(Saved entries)
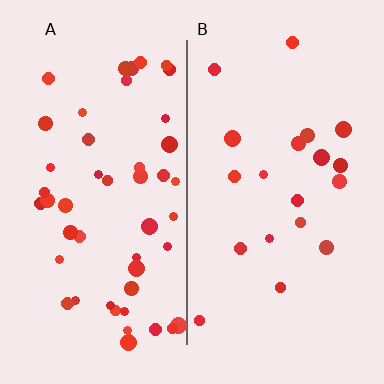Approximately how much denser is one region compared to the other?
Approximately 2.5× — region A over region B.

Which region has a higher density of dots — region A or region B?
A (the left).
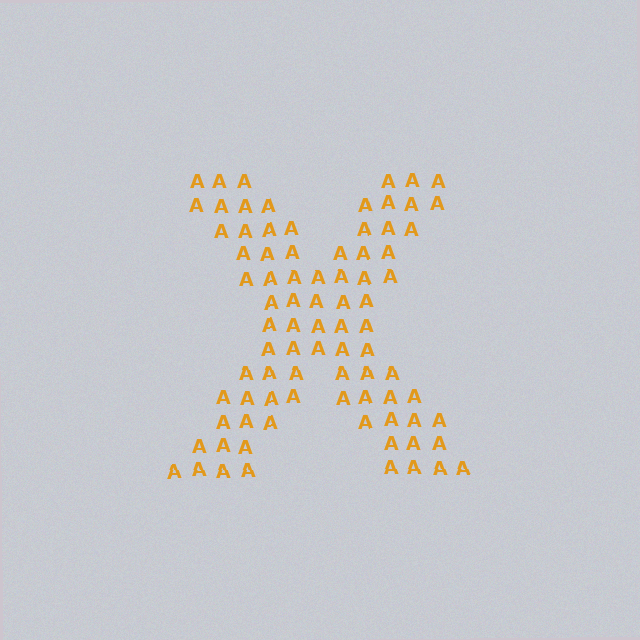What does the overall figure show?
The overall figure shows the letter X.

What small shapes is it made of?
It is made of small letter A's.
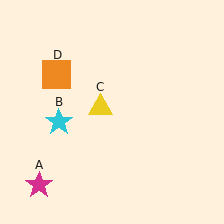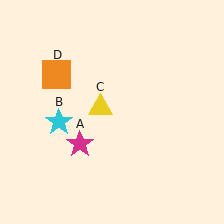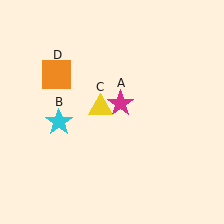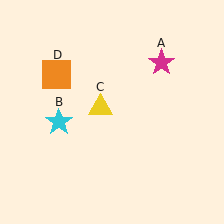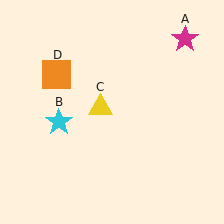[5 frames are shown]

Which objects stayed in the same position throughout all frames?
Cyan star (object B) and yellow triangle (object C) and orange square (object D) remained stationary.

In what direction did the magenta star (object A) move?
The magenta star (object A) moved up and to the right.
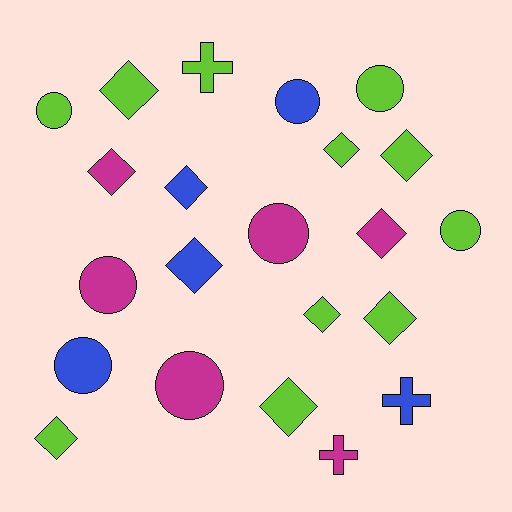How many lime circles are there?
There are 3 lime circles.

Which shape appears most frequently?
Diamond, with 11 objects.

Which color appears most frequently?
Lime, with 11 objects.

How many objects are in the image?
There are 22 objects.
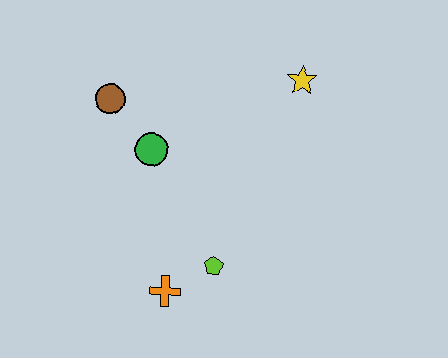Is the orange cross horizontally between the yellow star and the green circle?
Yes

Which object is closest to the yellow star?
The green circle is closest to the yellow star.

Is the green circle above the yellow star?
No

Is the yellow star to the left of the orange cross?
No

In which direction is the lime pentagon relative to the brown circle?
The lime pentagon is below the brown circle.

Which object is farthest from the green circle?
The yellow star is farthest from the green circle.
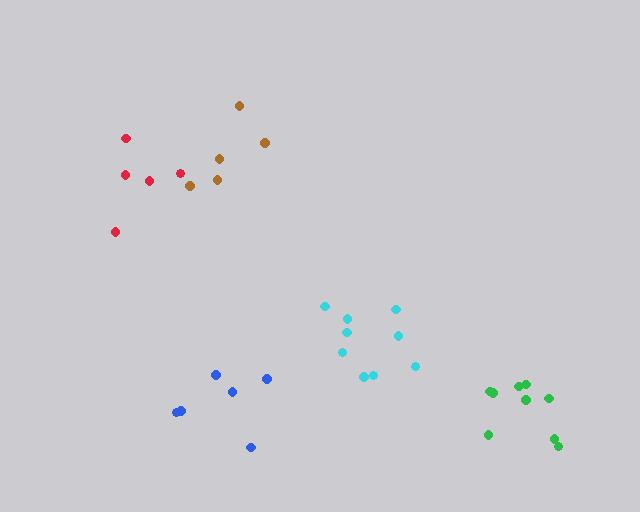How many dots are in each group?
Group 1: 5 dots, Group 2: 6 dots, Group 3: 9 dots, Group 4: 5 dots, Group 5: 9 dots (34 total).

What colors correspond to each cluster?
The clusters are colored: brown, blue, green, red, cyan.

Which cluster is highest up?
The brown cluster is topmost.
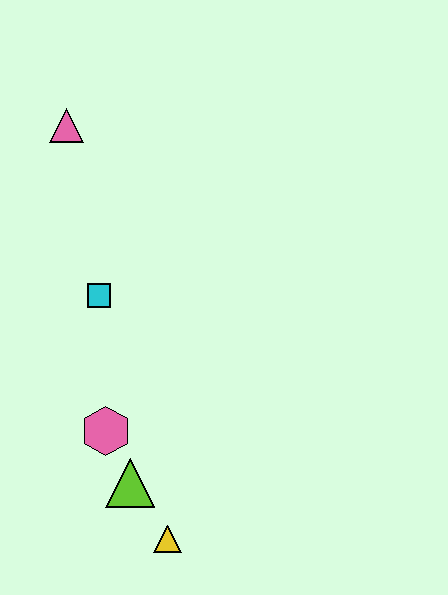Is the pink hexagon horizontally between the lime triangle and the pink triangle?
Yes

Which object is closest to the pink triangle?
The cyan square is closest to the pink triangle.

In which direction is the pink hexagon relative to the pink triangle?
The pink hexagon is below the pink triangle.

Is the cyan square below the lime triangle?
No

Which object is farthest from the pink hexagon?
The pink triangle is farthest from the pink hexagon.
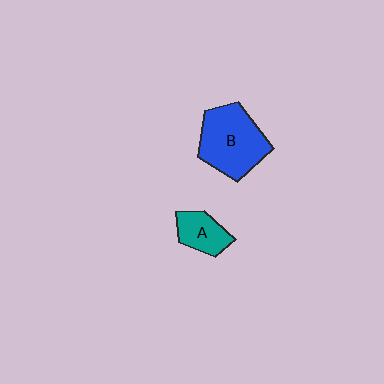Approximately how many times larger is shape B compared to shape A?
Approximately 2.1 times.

TASK DIRECTIONS: Return every line of the records exactly as given, pictures excluded.

RESULT FOR THIS TASK:
Approximately how much denser is one region compared to the other?
Approximately 2.5× — region A over region B.

Which region has a higher density of dots — region A or region B?
A (the left).
What does the overall figure show?
The overall figure shows the letter X.

What small shapes is it made of?
It is made of small letter A's.
[5 frames are shown]

Which objects stayed in the same position throughout all frames?
Cyan star (object B) and yellow triangle (object C) and orange square (object D) remained stationary.

In what direction did the magenta star (object A) move?
The magenta star (object A) moved up and to the right.
How many lime circles are there?
There are 3 lime circles.

Which shape appears most frequently?
Diamond, with 11 objects.

Which color appears most frequently?
Lime, with 11 objects.

How many objects are in the image?
There are 22 objects.
Is the orange cross horizontally between the yellow star and the green circle?
Yes

Which object is closest to the yellow star?
The green circle is closest to the yellow star.

Is the green circle above the yellow star?
No

Is the yellow star to the left of the orange cross?
No

In which direction is the lime pentagon relative to the brown circle?
The lime pentagon is below the brown circle.

Which object is farthest from the green circle?
The yellow star is farthest from the green circle.
How many dots are in each group?
Group 1: 5 dots, Group 2: 6 dots, Group 3: 9 dots, Group 4: 5 dots, Group 5: 9 dots (34 total).

What colors correspond to each cluster?
The clusters are colored: brown, blue, green, red, cyan.

Which cluster is highest up?
The brown cluster is topmost.
Is the pink hexagon horizontally between the lime triangle and the pink triangle?
Yes

Which object is closest to the pink triangle?
The cyan square is closest to the pink triangle.

In which direction is the pink hexagon relative to the pink triangle?
The pink hexagon is below the pink triangle.

Is the cyan square below the lime triangle?
No

Which object is farthest from the pink hexagon?
The pink triangle is farthest from the pink hexagon.
Approximately how many times larger is shape B compared to shape A?
Approximately 2.1 times.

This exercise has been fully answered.